***** Material shown *****

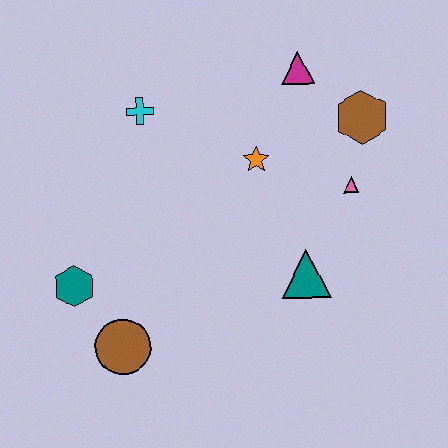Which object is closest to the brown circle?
The teal hexagon is closest to the brown circle.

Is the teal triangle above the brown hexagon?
No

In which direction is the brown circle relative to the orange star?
The brown circle is below the orange star.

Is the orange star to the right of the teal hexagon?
Yes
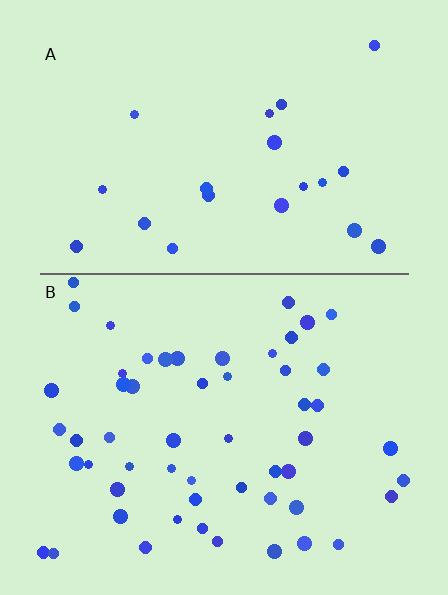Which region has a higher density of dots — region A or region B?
B (the bottom).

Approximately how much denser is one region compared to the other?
Approximately 2.6× — region B over region A.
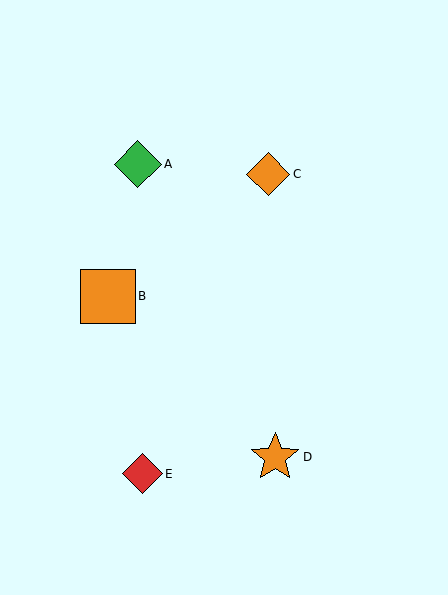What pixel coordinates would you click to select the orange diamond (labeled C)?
Click at (268, 174) to select the orange diamond C.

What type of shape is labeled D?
Shape D is an orange star.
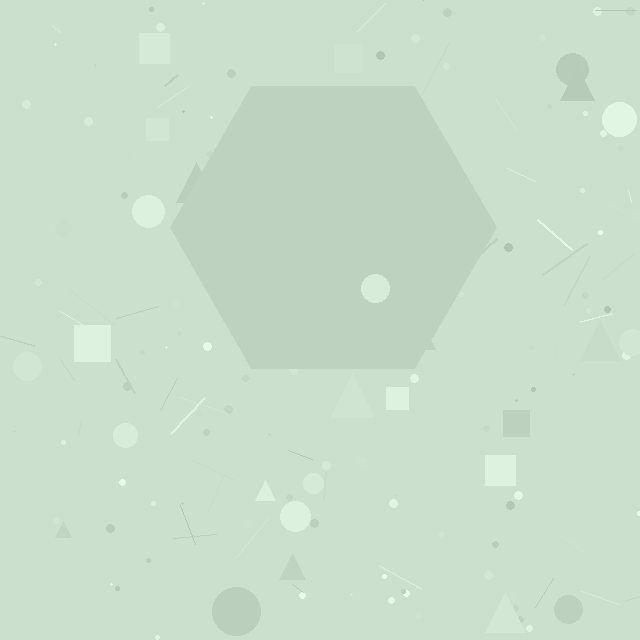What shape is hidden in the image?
A hexagon is hidden in the image.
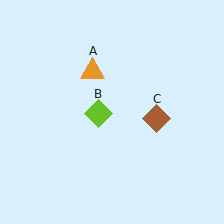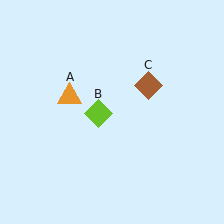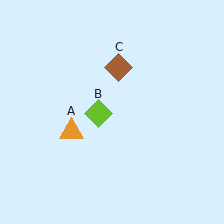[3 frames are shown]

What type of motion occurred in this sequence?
The orange triangle (object A), brown diamond (object C) rotated counterclockwise around the center of the scene.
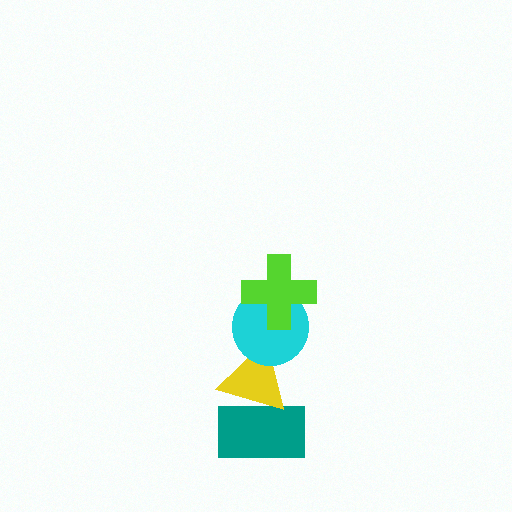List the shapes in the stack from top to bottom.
From top to bottom: the lime cross, the cyan circle, the yellow triangle, the teal rectangle.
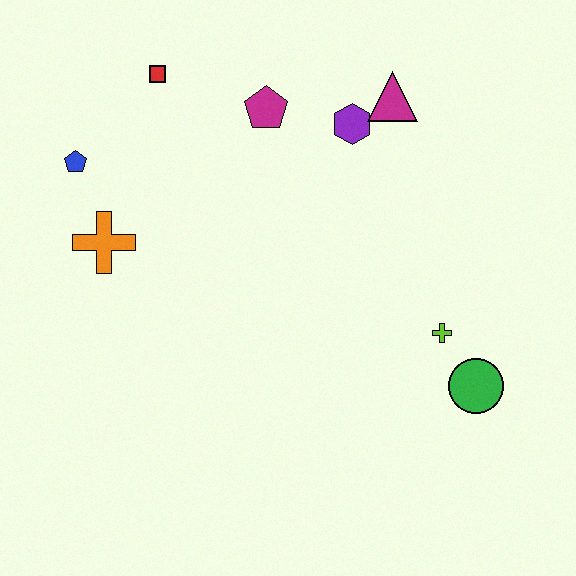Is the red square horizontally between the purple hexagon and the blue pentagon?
Yes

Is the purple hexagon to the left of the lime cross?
Yes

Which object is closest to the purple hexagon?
The magenta triangle is closest to the purple hexagon.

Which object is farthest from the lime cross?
The blue pentagon is farthest from the lime cross.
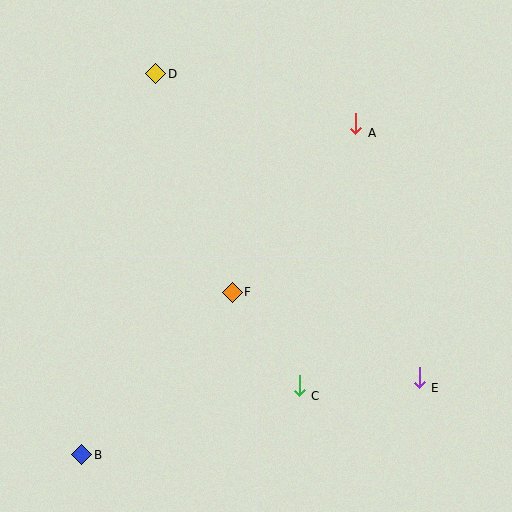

*****

Set task:
Up to and including the line that contains "[3 frames are shown]", print the records above exactly from their first line, without any pictures.

Solved problem:
Which object is closest to the brown circle?
The teal hexagon is closest to the brown circle.

Is the teal triangle above the brown hexagon?
No

In which direction is the brown circle relative to the orange star?
The brown circle is below the orange star.

Is the orange star to the right of the teal hexagon?
Yes
Which region has a higher density of dots — region A or region B?
B (the bottom).

Approximately how much denser is one region compared to the other?
Approximately 2.6× — region B over region A.
What pixel coordinates would you click to select the orange diamond (labeled C)?
Click at (268, 174) to select the orange diamond C.

What type of shape is labeled D?
Shape D is an orange star.
What shape is hidden in the image?
A hexagon is hidden in the image.
[3 frames are shown]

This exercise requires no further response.